_Data provided_
* * * * *
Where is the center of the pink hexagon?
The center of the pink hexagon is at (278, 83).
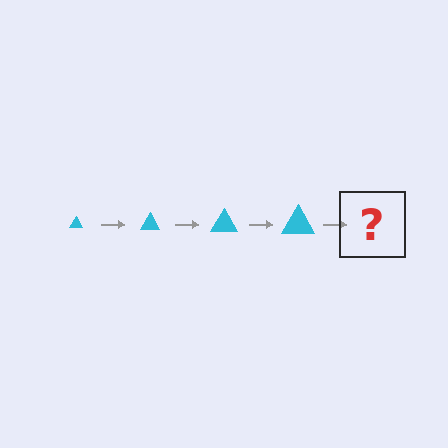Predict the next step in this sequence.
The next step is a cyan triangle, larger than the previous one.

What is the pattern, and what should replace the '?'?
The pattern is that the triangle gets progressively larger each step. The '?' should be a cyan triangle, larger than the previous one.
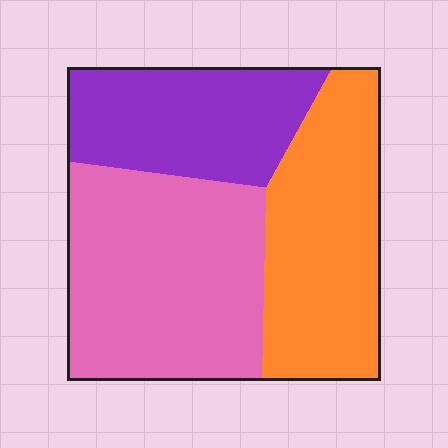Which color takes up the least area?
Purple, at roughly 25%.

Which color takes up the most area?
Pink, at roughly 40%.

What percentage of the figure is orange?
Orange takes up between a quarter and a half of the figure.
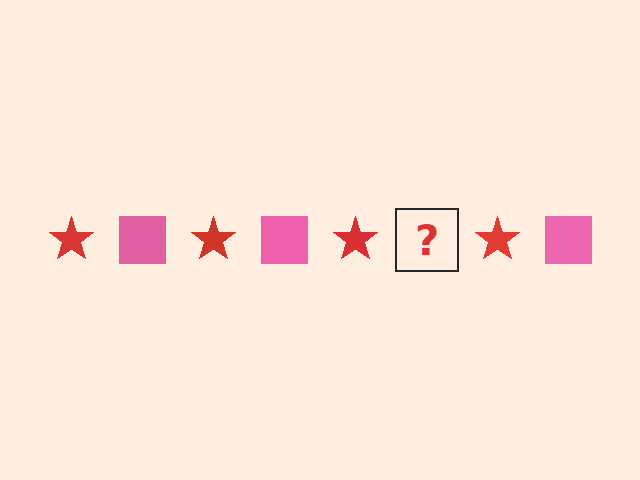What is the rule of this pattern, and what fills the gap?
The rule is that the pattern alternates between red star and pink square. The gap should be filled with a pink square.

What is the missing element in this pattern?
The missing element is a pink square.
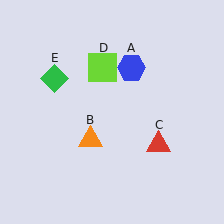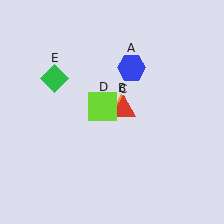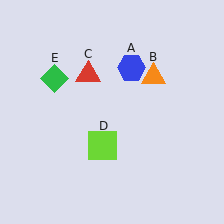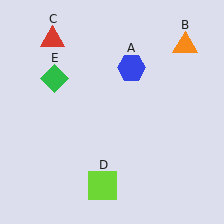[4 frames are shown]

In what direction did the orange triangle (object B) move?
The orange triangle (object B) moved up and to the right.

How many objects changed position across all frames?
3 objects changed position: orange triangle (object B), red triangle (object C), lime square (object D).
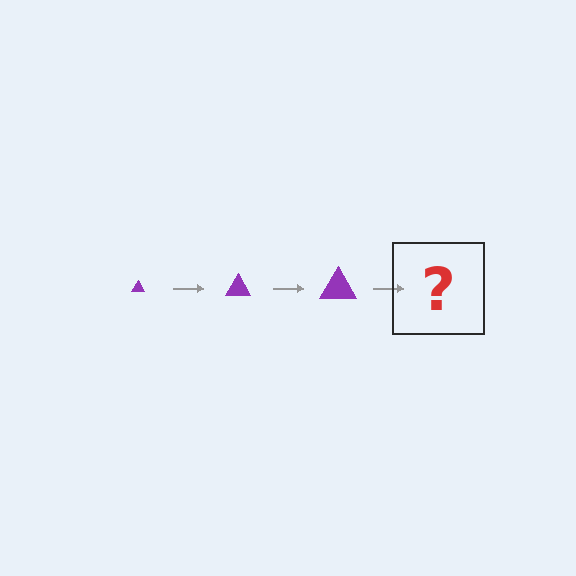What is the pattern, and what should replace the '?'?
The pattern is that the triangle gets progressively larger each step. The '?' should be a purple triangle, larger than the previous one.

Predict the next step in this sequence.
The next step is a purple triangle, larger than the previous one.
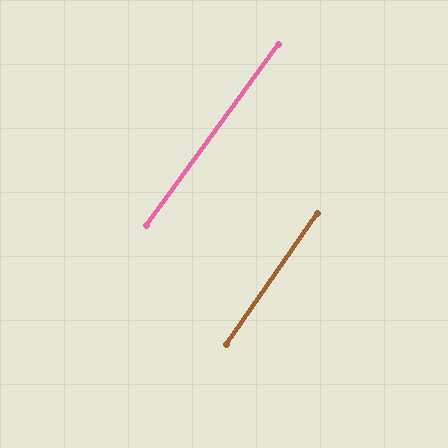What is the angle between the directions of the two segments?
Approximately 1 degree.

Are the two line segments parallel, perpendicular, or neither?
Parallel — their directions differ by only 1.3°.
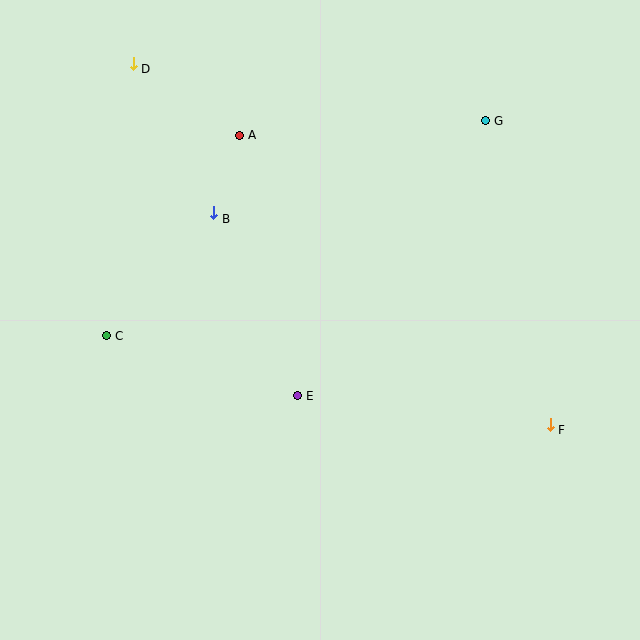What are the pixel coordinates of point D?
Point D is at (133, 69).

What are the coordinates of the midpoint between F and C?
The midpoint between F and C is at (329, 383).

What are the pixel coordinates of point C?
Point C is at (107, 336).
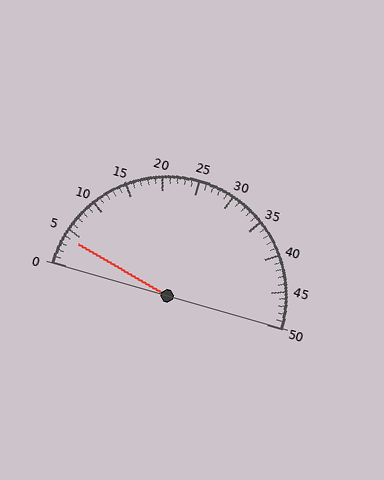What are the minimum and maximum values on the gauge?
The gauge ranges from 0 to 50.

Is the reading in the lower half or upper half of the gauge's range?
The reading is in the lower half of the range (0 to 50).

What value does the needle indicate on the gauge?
* * * * *
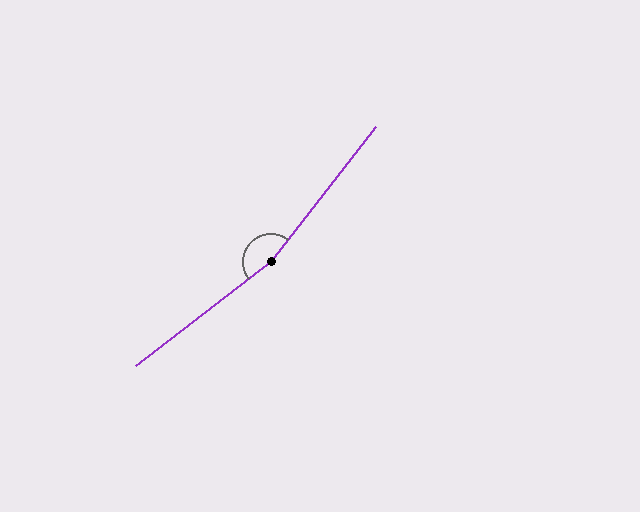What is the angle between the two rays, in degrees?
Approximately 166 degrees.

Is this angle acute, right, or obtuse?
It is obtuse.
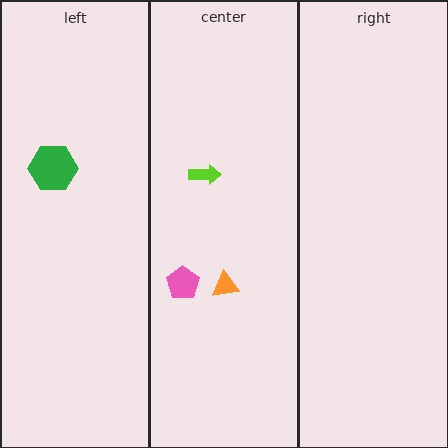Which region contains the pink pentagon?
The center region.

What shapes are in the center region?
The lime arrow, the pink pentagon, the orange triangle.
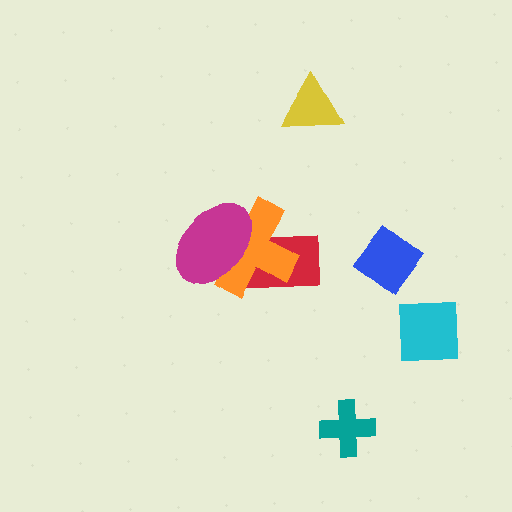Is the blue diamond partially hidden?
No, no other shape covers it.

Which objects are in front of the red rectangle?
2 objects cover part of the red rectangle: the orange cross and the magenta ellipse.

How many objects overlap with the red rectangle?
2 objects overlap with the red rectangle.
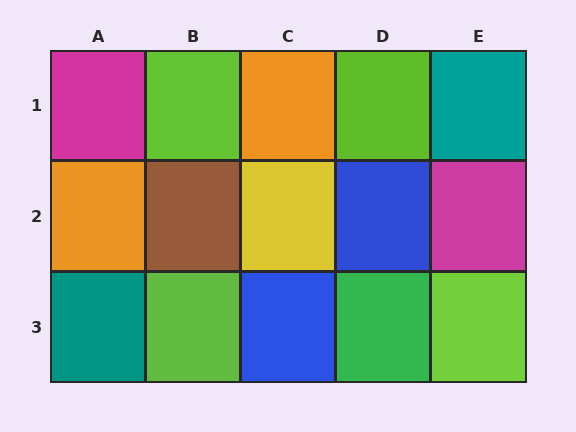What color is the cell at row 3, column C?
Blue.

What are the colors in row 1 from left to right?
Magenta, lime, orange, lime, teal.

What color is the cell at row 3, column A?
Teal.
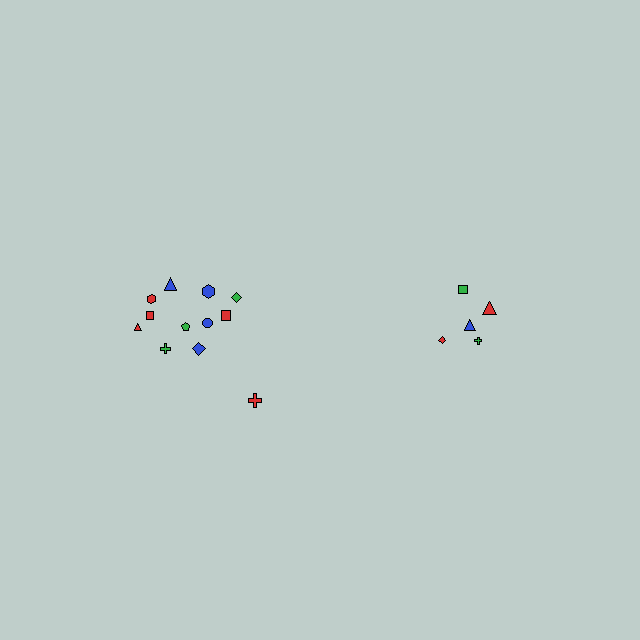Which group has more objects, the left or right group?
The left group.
* * * * *
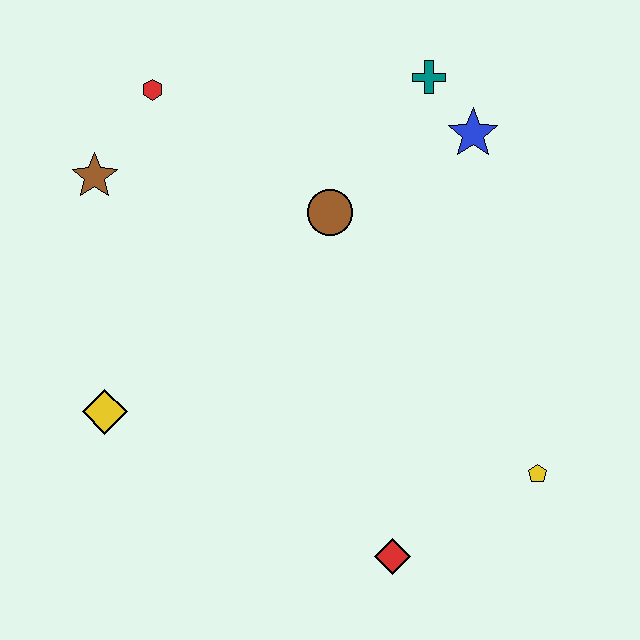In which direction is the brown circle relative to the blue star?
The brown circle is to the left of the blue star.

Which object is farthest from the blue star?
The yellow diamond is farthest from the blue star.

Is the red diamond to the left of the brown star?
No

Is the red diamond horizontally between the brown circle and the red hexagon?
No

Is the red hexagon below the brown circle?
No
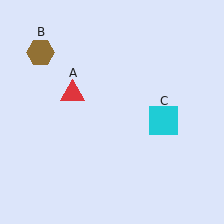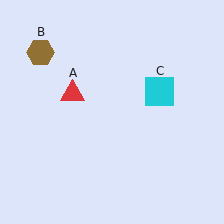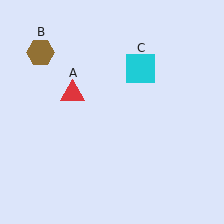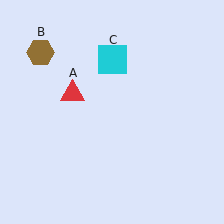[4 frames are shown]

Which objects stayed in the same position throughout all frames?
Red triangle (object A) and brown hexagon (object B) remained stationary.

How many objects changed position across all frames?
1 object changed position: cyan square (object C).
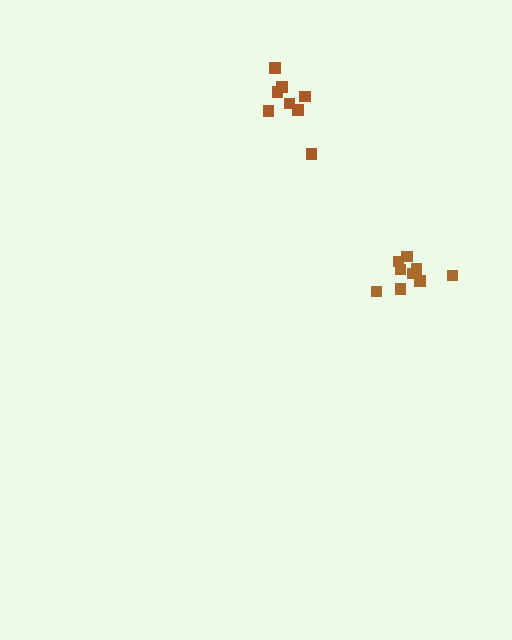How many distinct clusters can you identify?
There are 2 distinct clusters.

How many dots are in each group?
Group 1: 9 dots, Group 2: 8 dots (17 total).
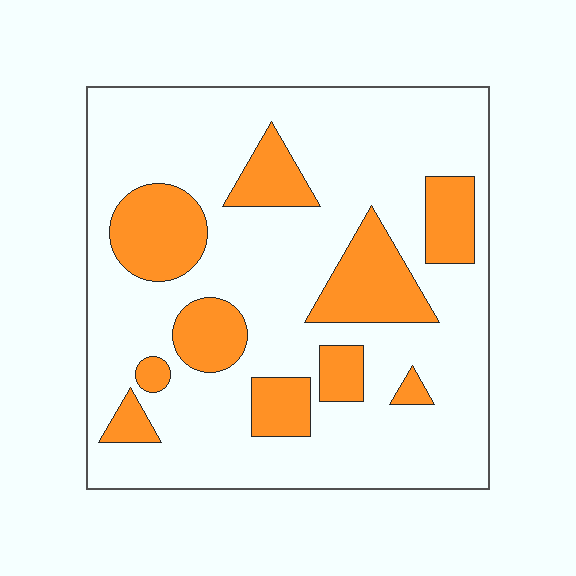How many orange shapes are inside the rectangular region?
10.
* * * * *
Your copy should hold only the lines from the one containing "What are the coordinates" through the one containing "What value does", word for word, with no pictures.

_Full response_
What are the coordinates of the midpoint between F and C?
The midpoint between F and C is at (329, 383).

What are the pixel coordinates of point C?
Point C is at (107, 336).
What are the minimum and maximum values on the gauge?
The gauge ranges from 0 to 50.

Is the reading in the lower half or upper half of the gauge's range?
The reading is in the lower half of the range (0 to 50).

What value does the needle indicate on the gauge?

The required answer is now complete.